* **REQUEST**: Write out each line from the data below that includes the word "shown".

* **PROVIDED INFORMATION**:
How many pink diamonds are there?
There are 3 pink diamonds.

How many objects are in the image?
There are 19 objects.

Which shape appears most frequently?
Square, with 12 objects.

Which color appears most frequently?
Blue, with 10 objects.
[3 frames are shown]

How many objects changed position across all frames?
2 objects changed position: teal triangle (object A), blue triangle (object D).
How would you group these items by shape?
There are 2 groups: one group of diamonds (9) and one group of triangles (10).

* * *

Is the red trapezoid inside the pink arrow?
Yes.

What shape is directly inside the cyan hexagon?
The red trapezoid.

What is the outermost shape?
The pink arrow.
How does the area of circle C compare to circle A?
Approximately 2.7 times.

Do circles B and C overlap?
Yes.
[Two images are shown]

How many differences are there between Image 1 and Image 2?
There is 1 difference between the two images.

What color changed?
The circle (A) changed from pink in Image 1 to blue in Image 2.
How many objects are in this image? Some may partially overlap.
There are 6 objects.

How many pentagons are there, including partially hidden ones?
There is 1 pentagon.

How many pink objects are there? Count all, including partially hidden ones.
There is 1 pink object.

* **RESPONSE BELOW**:
[3 frames are shown]
[Two images are shown]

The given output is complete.